*THE TASK:*
The entries below need to be written out exactly, with no pictures included.

*EXERCISE INPUT:*
--- start ---

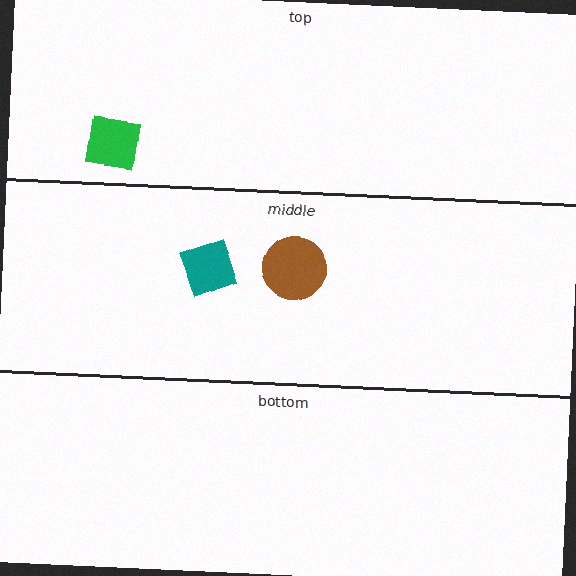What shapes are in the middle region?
The teal diamond, the brown circle.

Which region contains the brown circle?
The middle region.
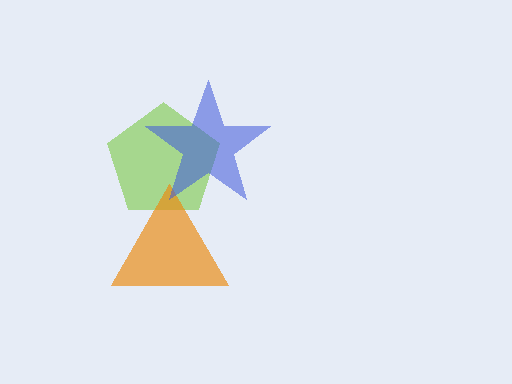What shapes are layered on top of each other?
The layered shapes are: a lime pentagon, an orange triangle, a blue star.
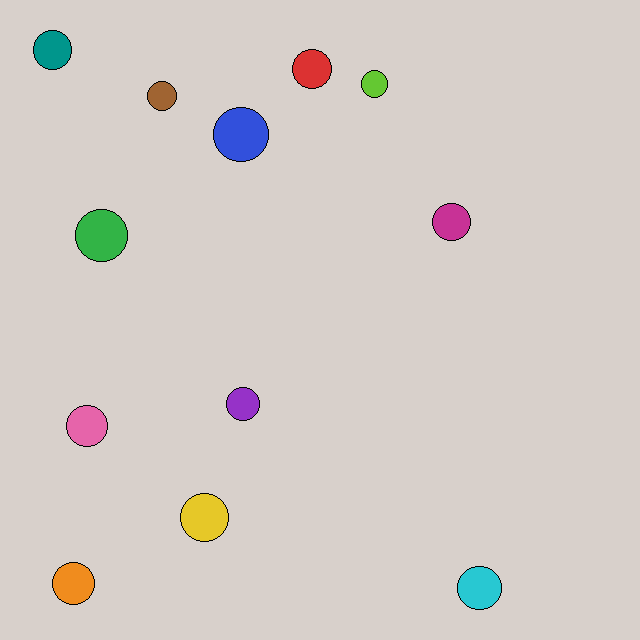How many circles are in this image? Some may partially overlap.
There are 12 circles.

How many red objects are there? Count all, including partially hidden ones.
There is 1 red object.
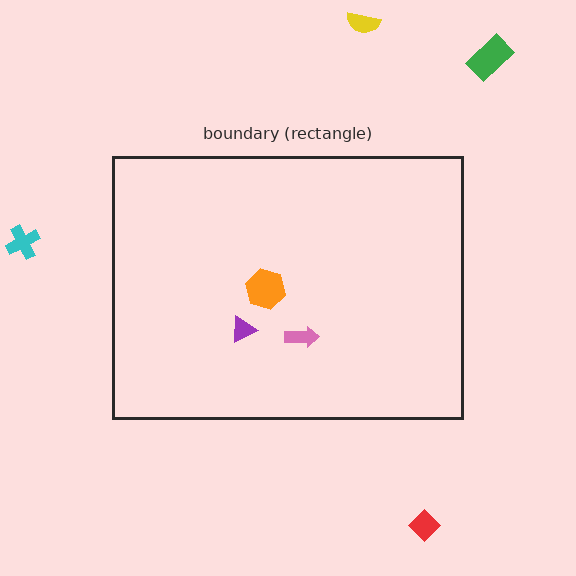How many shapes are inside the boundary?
3 inside, 4 outside.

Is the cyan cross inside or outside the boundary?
Outside.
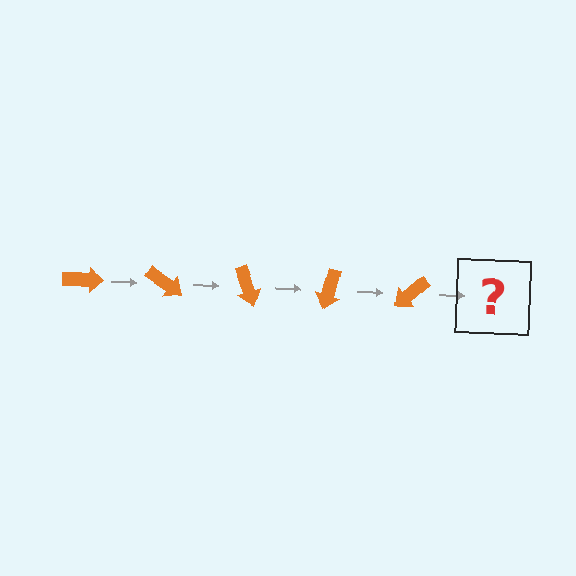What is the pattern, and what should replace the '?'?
The pattern is that the arrow rotates 35 degrees clockwise each step. The '?' should be an orange arrow rotated 175 degrees clockwise.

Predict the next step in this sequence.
The next step is an orange arrow rotated 175 degrees clockwise.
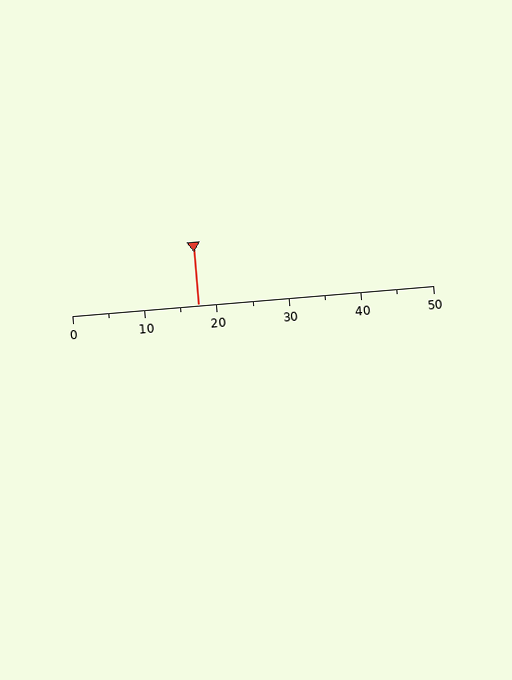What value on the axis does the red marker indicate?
The marker indicates approximately 17.5.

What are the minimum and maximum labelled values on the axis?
The axis runs from 0 to 50.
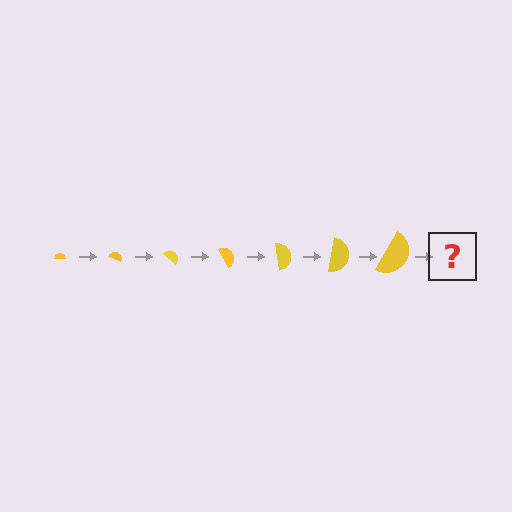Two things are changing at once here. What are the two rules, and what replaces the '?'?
The two rules are that the semicircle grows larger each step and it rotates 20 degrees clockwise each step. The '?' should be a semicircle, larger than the previous one and rotated 140 degrees clockwise from the start.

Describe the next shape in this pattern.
It should be a semicircle, larger than the previous one and rotated 140 degrees clockwise from the start.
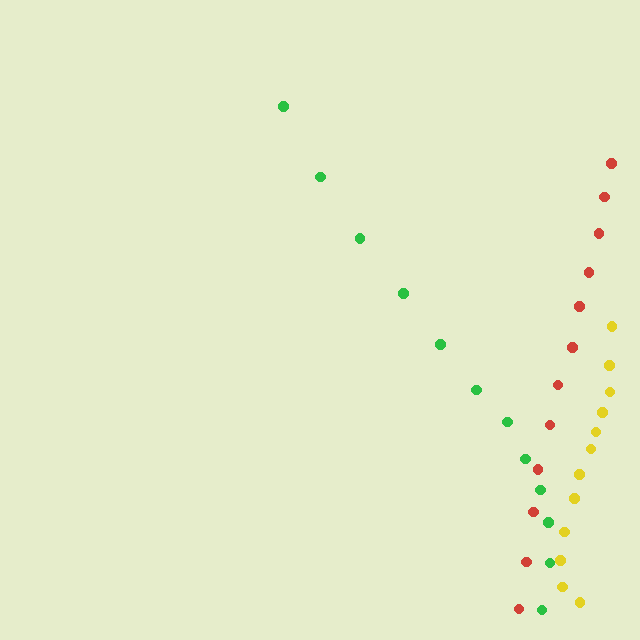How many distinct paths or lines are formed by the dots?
There are 3 distinct paths.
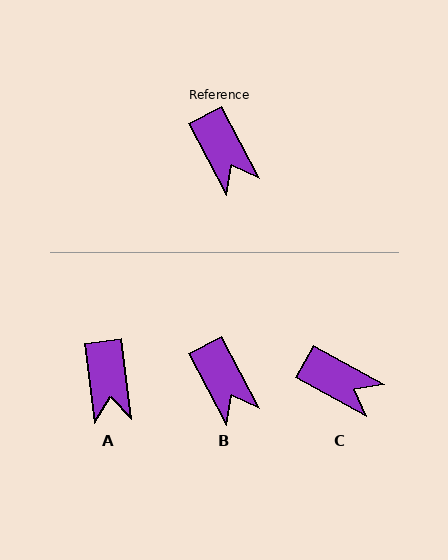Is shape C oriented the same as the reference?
No, it is off by about 33 degrees.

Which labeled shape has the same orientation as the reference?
B.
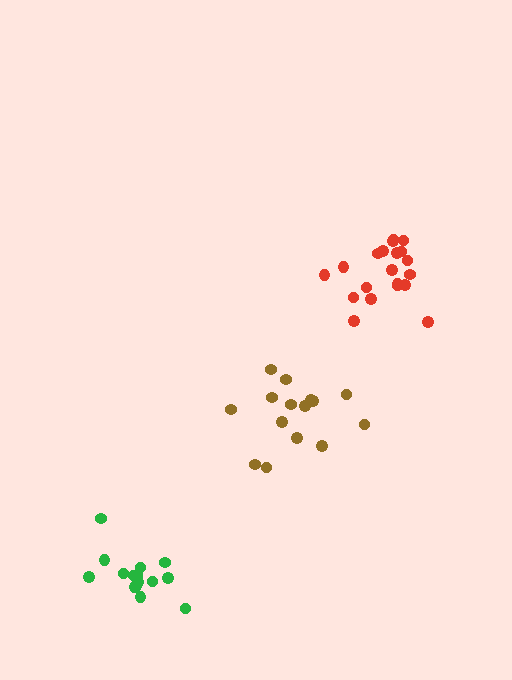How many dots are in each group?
Group 1: 15 dots, Group 2: 20 dots, Group 3: 15 dots (50 total).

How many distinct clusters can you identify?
There are 3 distinct clusters.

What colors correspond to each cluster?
The clusters are colored: brown, red, green.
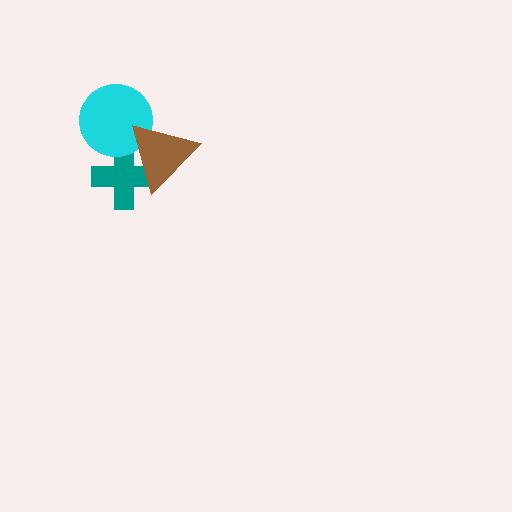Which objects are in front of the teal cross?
2 objects cover part of the teal cross: the cyan circle and the brown triangle.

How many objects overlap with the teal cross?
2 objects overlap with the teal cross.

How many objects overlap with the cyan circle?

--- end ---

*RESPONSE FOR THIS EXERCISE:*
What shapes are in the middle region?
The teal diamond, the brown circle.

Which region contains the brown circle?
The middle region.
What shapes are layered on top of each other?
The layered shapes are: a lime pentagon, an orange triangle, a blue star.
How many circles are in this image? Some may partially overlap.
There are 12 circles.

How many red objects are there? Count all, including partially hidden ones.
There is 1 red object.
How many shapes are inside the boundary?
3 inside, 4 outside.

Is the cyan cross inside or outside the boundary?
Outside.
What is the pattern, and what should replace the '?'?
The pattern is that the arrow rotates 35 degrees clockwise each step. The '?' should be an orange arrow rotated 175 degrees clockwise.

Predict the next step in this sequence.
The next step is an orange arrow rotated 175 degrees clockwise.
What value on the axis does the red marker indicate?
The marker indicates approximately 17.5.

What are the minimum and maximum labelled values on the axis?
The axis runs from 0 to 50.
Two things are changing at once here. What are the two rules, and what replaces the '?'?
The two rules are that the semicircle grows larger each step and it rotates 20 degrees clockwise each step. The '?' should be a semicircle, larger than the previous one and rotated 140 degrees clockwise from the start.

Describe the next shape in this pattern.
It should be a semicircle, larger than the previous one and rotated 140 degrees clockwise from the start.
How many distinct paths or lines are formed by the dots?
There are 3 distinct paths.
Is shape C oriented the same as the reference?
No, it is off by about 33 degrees.

Which labeled shape has the same orientation as the reference?
B.
How many dots are in each group?
Group 1: 15 dots, Group 2: 20 dots, Group 3: 15 dots (50 total).

How many distinct clusters can you identify?
There are 3 distinct clusters.

What colors correspond to each cluster?
The clusters are colored: brown, red, green.
Which objects are in front of the teal cross?
2 objects cover part of the teal cross: the cyan circle and the brown triangle.

How many objects overlap with the teal cross?
2 objects overlap with the teal cross.

How many objects overlap with the cyan circle?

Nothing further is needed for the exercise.